## STATED EXERCISE
Without the pictures, copy the entries below word for word.

## DATA ROWS
—————

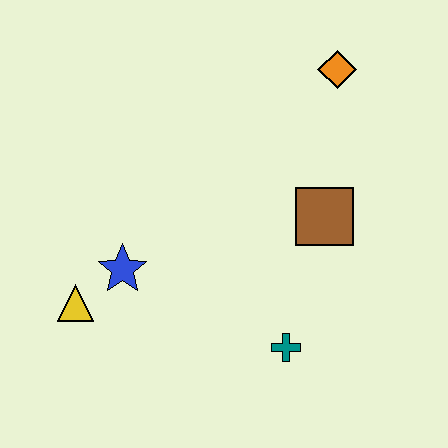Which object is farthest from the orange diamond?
The yellow triangle is farthest from the orange diamond.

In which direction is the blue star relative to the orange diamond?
The blue star is to the left of the orange diamond.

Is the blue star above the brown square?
No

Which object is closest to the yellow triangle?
The blue star is closest to the yellow triangle.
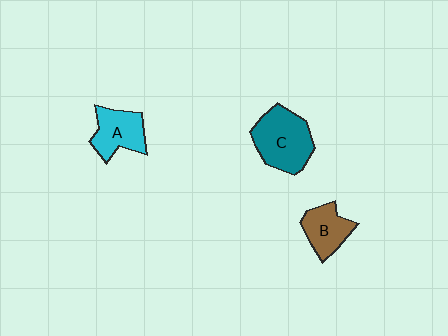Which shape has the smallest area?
Shape B (brown).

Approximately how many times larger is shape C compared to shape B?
Approximately 1.6 times.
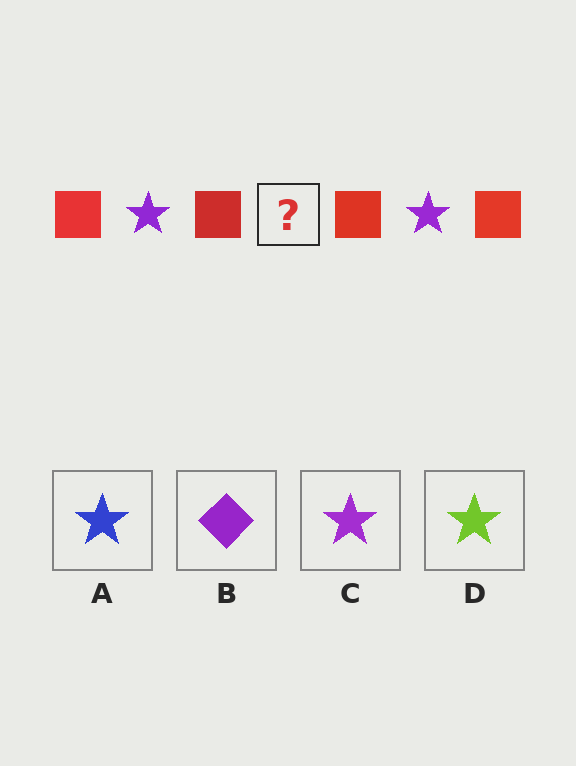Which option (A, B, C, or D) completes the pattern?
C.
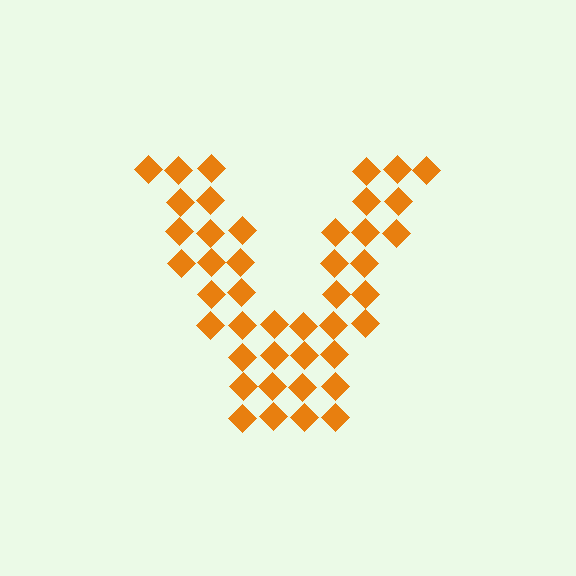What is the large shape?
The large shape is the letter V.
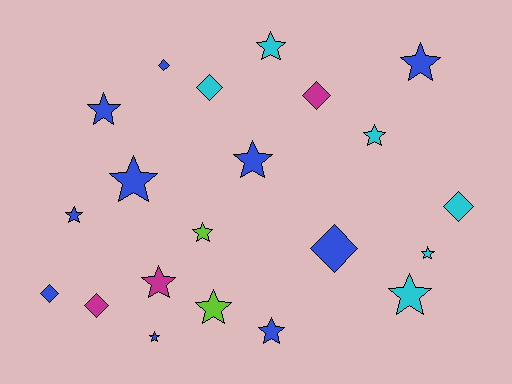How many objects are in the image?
There are 21 objects.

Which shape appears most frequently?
Star, with 14 objects.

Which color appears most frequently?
Blue, with 10 objects.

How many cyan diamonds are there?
There are 2 cyan diamonds.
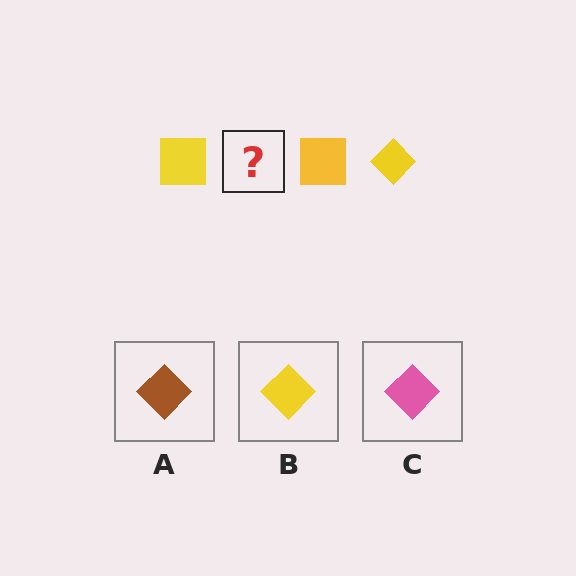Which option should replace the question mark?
Option B.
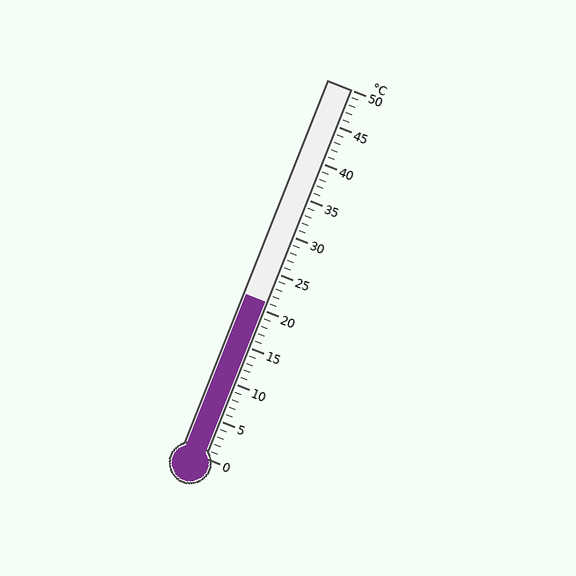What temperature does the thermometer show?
The thermometer shows approximately 21°C.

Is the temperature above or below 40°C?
The temperature is below 40°C.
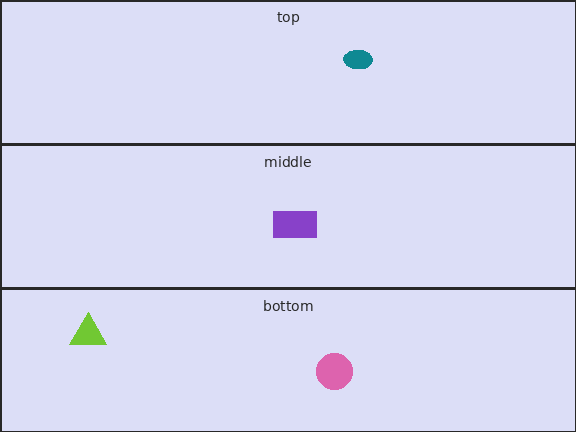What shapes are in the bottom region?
The lime triangle, the pink circle.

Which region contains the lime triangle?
The bottom region.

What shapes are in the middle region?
The purple rectangle.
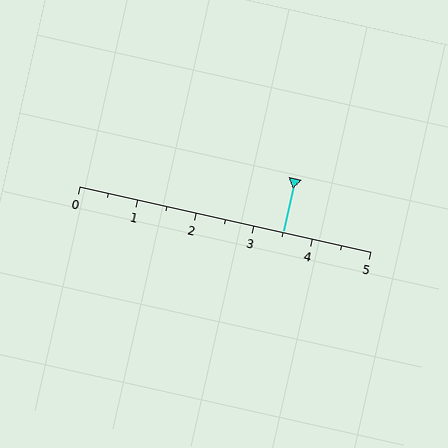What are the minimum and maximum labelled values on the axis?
The axis runs from 0 to 5.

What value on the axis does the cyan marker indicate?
The marker indicates approximately 3.5.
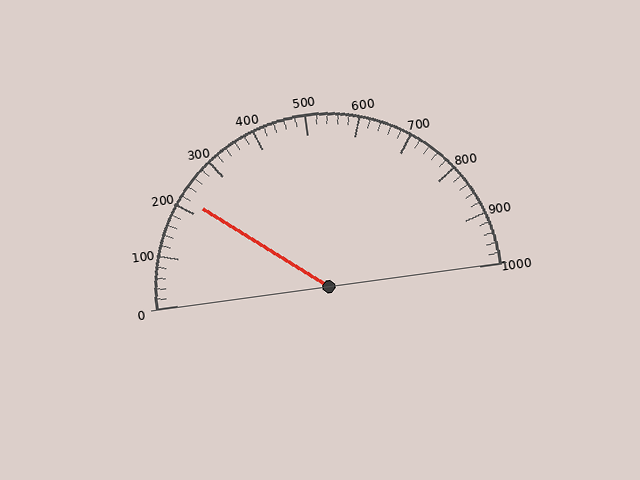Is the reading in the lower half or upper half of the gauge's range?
The reading is in the lower half of the range (0 to 1000).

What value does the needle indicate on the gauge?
The needle indicates approximately 220.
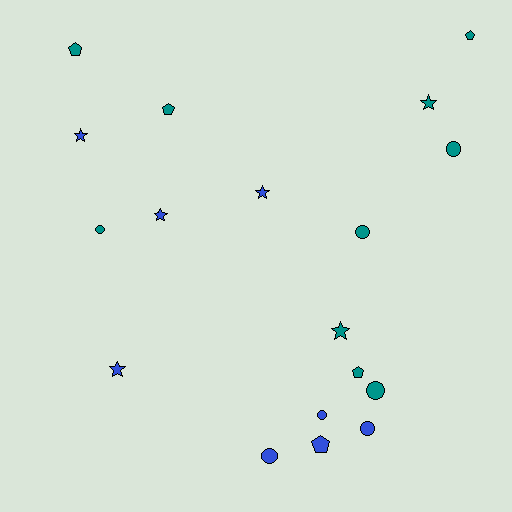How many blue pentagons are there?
There is 1 blue pentagon.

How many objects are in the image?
There are 18 objects.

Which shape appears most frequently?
Circle, with 7 objects.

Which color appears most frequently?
Teal, with 10 objects.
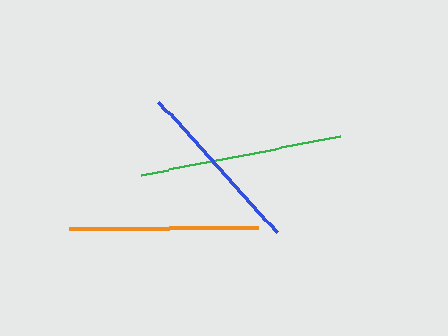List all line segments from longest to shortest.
From longest to shortest: green and orange (about equal), blue.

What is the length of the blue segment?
The blue segment is approximately 175 pixels long.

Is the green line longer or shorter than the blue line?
The green line is longer than the blue line.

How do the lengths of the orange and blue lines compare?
The orange and blue lines are approximately the same length.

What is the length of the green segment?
The green segment is approximately 203 pixels long.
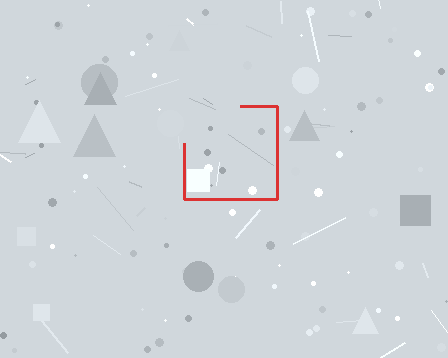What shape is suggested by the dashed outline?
The dashed outline suggests a square.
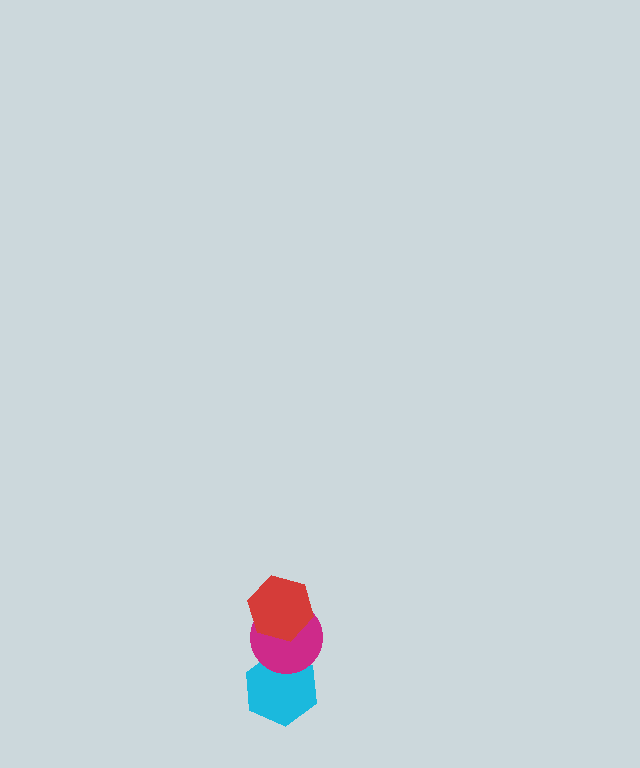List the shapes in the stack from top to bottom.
From top to bottom: the red hexagon, the magenta circle, the cyan hexagon.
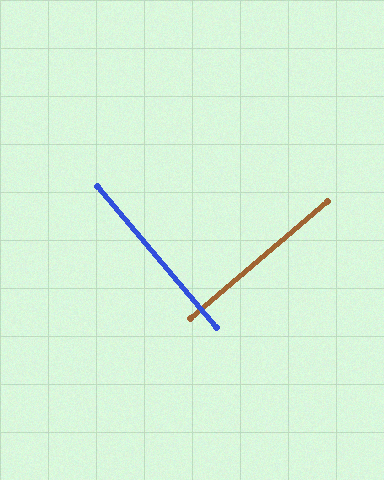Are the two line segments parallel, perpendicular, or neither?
Perpendicular — they meet at approximately 89°.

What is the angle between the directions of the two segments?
Approximately 89 degrees.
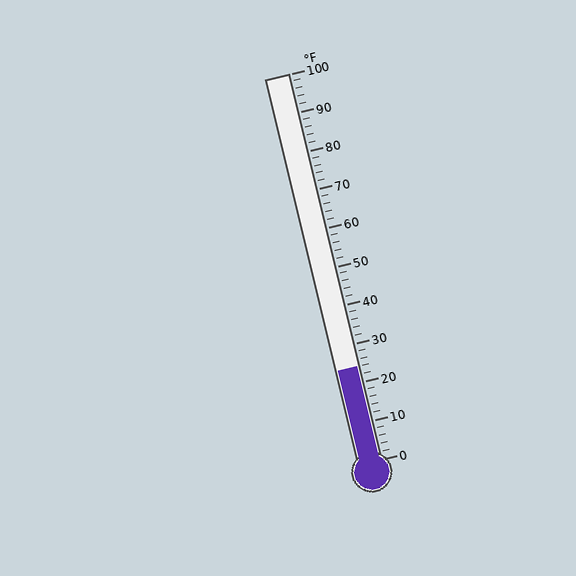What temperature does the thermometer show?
The thermometer shows approximately 24°F.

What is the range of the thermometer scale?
The thermometer scale ranges from 0°F to 100°F.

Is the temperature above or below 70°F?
The temperature is below 70°F.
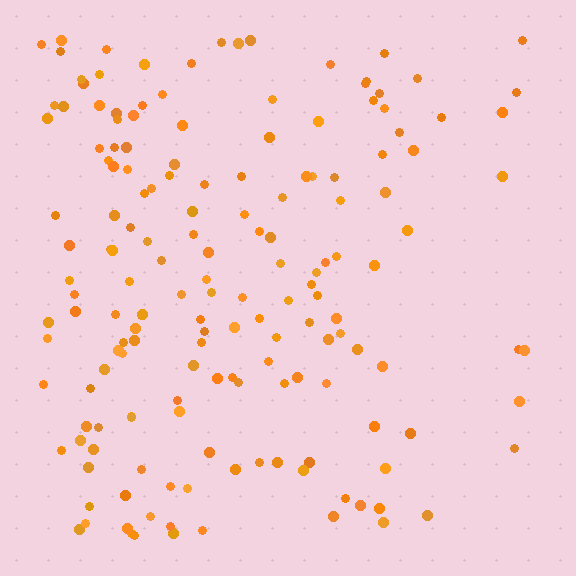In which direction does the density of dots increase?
From right to left, with the left side densest.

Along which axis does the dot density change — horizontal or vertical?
Horizontal.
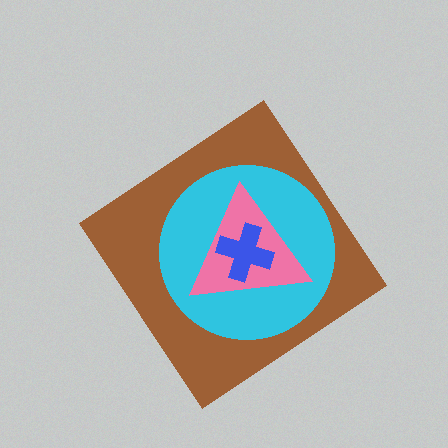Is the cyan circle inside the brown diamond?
Yes.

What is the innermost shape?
The blue cross.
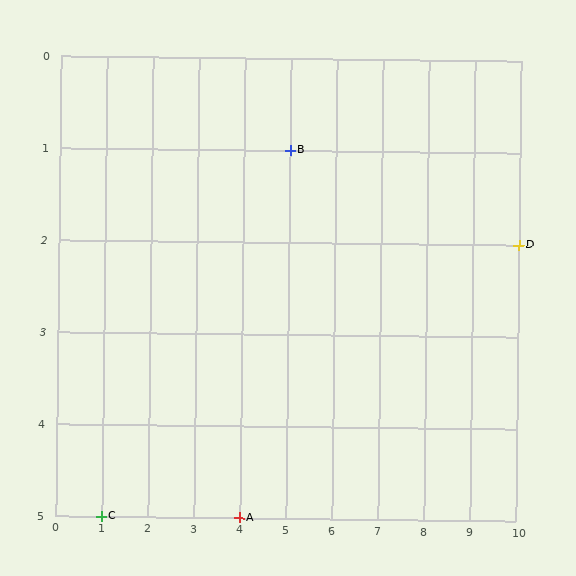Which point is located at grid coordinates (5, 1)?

—————

## ANSWER FOR THE TASK
Which object is farthest from the orange diamond?
The yellow triangle is farthest from the orange diamond.

In which direction is the blue star relative to the orange diamond?
The blue star is to the left of the orange diamond.

Is the blue star above the brown square?
No

Which object is closest to the yellow triangle?
The blue star is closest to the yellow triangle.
Which shape has the smallest area?
Shape B (brown).

Approximately how many times larger is shape C compared to shape B?
Approximately 1.6 times.
Which option (A, B, C, or D) completes the pattern?
C.
What is the large shape?
The large shape is the letter V.
How many objects are in the image?
There are 21 objects.

Which shape appears most frequently?
Star, with 14 objects.

Which color appears most frequently?
Blue, with 10 objects.

How many cyan diamonds are there?
There are 2 cyan diamonds.
Which option should replace the question mark?
Option B.
What temperature does the thermometer show?
The thermometer shows approximately 21°C.

Is the temperature above or below 40°C?
The temperature is below 40°C.
What shapes are in the bottom region?
The lime triangle, the pink circle.

Which region contains the lime triangle?
The bottom region.

What shapes are in the middle region?
The purple rectangle.
What are the minimum and maximum labelled values on the axis?
The axis runs from 0 to 5.

What value on the axis does the cyan marker indicate?
The marker indicates approximately 3.5.
Is the reading in the lower half or upper half of the gauge's range?
The reading is in the lower half of the range (0 to 1000).

What value does the needle indicate on the gauge?
The needle indicates approximately 220.
How many blue pentagons are there?
There is 1 blue pentagon.

How many objects are in the image?
There are 18 objects.

Which shape appears most frequently?
Circle, with 7 objects.

Which color appears most frequently?
Teal, with 10 objects.
List all line segments from longest to shortest.
From longest to shortest: green and orange (about equal), blue.

What is the length of the blue segment?
The blue segment is approximately 175 pixels long.

Is the green line longer or shorter than the blue line?
The green line is longer than the blue line.

How do the lengths of the orange and blue lines compare?
The orange and blue lines are approximately the same length.

What is the length of the green segment?
The green segment is approximately 203 pixels long.
What shape is suggested by the dashed outline?
The dashed outline suggests a square.
List the shapes in the stack from top to bottom.
From top to bottom: the red hexagon, the magenta circle, the cyan hexagon.
Are the two line segments parallel, perpendicular, or neither?
Perpendicular — they meet at approximately 89°.

What is the angle between the directions of the two segments?
Approximately 89 degrees.
What temperature does the thermometer show?
The thermometer shows approximately 24°F.

What is the range of the thermometer scale?
The thermometer scale ranges from 0°F to 100°F.

Is the temperature above or below 70°F?
The temperature is below 70°F.
In which direction does the density of dots increase?
From right to left, with the left side densest.

Along which axis does the dot density change — horizontal or vertical?
Horizontal.
Is the cyan circle inside the brown diamond?
Yes.

What is the innermost shape?
The blue cross.
Which point is located at grid coordinates (5, 1)?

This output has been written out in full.